▶ _RECORD SET_
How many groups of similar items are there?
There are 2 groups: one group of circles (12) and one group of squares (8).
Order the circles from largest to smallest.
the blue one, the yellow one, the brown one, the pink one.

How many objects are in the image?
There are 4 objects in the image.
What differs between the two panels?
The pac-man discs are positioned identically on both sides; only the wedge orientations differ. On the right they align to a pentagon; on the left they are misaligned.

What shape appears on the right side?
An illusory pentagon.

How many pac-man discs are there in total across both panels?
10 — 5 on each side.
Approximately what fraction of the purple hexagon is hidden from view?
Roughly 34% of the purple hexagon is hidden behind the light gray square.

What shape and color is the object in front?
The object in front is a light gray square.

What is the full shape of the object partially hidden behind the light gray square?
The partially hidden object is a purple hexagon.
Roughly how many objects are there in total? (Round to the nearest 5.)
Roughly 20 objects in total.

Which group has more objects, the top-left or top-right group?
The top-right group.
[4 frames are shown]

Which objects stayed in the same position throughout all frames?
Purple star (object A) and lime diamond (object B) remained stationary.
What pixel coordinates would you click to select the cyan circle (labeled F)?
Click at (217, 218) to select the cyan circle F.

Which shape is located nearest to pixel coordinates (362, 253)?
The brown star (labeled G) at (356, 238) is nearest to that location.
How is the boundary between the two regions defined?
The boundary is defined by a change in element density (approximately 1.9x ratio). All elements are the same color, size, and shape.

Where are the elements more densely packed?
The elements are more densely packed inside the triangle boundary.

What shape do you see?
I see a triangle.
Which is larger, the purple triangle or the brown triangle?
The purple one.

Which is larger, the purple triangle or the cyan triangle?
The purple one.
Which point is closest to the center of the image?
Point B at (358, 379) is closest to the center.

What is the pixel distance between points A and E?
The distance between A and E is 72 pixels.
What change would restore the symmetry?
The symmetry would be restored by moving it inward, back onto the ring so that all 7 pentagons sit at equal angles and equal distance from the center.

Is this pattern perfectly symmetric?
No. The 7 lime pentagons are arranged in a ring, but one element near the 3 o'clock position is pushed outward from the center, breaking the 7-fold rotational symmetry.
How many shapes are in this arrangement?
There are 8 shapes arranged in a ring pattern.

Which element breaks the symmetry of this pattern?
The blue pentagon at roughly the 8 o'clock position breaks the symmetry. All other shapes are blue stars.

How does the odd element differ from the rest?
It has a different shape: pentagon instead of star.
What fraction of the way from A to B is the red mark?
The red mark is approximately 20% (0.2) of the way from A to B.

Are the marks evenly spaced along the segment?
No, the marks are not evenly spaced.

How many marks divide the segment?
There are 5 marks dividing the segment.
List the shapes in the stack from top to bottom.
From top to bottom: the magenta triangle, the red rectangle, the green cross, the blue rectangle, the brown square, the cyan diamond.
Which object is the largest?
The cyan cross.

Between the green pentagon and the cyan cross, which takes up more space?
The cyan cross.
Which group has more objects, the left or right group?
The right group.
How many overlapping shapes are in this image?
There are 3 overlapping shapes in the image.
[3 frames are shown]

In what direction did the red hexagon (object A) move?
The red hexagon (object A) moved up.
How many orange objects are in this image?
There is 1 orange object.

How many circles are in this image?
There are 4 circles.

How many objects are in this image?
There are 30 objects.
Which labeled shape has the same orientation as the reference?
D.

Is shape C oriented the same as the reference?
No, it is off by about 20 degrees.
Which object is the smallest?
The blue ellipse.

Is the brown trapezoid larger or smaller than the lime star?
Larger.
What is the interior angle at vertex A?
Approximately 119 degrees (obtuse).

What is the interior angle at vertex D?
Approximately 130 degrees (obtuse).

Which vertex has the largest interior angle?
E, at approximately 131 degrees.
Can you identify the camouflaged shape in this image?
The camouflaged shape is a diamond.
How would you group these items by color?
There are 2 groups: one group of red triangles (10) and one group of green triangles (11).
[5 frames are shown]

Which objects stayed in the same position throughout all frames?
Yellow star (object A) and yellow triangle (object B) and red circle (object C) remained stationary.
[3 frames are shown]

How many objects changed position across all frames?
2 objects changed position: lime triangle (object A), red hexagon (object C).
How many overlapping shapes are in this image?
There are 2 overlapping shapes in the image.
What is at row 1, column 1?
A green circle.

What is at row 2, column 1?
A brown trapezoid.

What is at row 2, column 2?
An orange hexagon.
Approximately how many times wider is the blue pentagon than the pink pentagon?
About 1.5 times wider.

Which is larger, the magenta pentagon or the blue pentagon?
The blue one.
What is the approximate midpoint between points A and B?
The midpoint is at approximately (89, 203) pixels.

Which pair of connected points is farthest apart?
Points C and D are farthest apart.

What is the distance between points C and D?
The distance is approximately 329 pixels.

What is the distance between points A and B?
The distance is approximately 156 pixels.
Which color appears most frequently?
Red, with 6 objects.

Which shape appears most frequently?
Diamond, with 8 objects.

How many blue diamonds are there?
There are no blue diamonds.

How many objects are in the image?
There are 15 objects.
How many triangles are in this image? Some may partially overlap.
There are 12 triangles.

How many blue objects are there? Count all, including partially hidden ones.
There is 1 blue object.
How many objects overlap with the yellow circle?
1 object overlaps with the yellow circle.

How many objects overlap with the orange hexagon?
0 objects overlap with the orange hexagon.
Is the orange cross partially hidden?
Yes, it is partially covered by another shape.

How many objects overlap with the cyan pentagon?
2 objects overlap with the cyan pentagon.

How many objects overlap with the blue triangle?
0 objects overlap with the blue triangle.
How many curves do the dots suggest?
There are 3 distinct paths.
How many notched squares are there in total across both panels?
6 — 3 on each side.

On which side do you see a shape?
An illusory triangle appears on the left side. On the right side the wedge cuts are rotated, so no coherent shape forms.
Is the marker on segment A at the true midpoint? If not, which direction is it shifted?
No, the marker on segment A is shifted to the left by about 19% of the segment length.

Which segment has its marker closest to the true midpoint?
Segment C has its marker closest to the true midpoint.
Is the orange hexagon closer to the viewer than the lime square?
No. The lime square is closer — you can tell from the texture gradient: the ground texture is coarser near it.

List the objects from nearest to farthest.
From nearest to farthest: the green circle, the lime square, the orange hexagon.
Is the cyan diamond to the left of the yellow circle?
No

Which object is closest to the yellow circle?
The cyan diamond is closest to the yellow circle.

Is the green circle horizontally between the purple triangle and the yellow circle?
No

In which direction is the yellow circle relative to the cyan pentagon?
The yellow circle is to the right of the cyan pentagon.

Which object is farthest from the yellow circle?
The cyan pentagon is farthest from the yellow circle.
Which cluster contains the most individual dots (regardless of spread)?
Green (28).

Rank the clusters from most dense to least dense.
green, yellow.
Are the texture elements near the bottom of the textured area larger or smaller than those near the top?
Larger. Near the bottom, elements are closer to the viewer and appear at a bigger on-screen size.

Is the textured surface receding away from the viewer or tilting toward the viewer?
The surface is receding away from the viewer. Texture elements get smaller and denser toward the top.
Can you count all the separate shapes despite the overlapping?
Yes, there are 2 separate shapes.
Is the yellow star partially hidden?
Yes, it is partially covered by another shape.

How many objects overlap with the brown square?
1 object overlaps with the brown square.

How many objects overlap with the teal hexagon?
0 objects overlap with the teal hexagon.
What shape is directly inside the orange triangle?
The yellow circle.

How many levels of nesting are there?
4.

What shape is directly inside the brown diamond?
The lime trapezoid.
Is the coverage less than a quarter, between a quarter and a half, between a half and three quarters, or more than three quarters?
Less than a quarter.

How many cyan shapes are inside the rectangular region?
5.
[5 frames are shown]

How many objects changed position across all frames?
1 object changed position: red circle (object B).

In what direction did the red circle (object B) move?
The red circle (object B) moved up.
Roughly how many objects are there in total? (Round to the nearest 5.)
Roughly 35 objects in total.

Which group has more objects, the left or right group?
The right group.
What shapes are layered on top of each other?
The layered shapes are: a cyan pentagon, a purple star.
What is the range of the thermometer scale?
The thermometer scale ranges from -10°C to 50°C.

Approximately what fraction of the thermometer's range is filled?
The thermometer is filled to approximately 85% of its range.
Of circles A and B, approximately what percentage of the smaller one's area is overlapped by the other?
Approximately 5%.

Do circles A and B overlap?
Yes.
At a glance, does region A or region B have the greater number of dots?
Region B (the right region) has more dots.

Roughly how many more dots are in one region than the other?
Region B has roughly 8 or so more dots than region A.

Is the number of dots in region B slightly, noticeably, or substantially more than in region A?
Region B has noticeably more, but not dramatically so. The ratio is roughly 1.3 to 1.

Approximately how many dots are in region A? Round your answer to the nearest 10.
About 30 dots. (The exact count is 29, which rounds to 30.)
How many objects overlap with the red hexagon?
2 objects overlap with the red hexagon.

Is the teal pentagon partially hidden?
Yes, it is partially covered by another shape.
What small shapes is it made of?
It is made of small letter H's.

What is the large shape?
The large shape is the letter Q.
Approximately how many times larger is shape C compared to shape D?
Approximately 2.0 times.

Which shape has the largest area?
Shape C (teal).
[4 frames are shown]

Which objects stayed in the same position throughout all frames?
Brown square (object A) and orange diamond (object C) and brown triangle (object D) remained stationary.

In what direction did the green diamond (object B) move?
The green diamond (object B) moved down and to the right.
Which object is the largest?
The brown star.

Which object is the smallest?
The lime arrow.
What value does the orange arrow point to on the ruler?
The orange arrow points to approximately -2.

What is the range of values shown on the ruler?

▶ _SHORT EXERCISE_
Your task is to write out the lines from the one with "How many objects overlap with the red" through the end of the records, exactly and with nothing added.

▶ _REPLY_
How many objects overlap with the red hexagon?
2 objects overlap with the red hexagon.

Is the teal pentagon partially hidden?
Yes, it is partially covered by another shape.
What small shapes is it made of?
It is made of small letter H's.

What is the large shape?
The large shape is the letter Q.
Approximately how many times larger is shape C compared to shape D?
Approximately 2.0 times.

Which shape has the largest area?
Shape C (teal).
[4 frames are shown]

Which objects stayed in the same position throughout all frames?
Brown square (object A) and orange diamond (object C) and brown triangle (object D) remained stationary.

In what direction did the green diamond (object B) move?
The green diamond (object B) moved down and to the right.
Which object is the largest?
The brown star.

Which object is the smallest?
The lime arrow.
What value does the orange arrow point to on the ruler?
The orange arrow points to approximately -2.

What is the range of values shown on the ruler?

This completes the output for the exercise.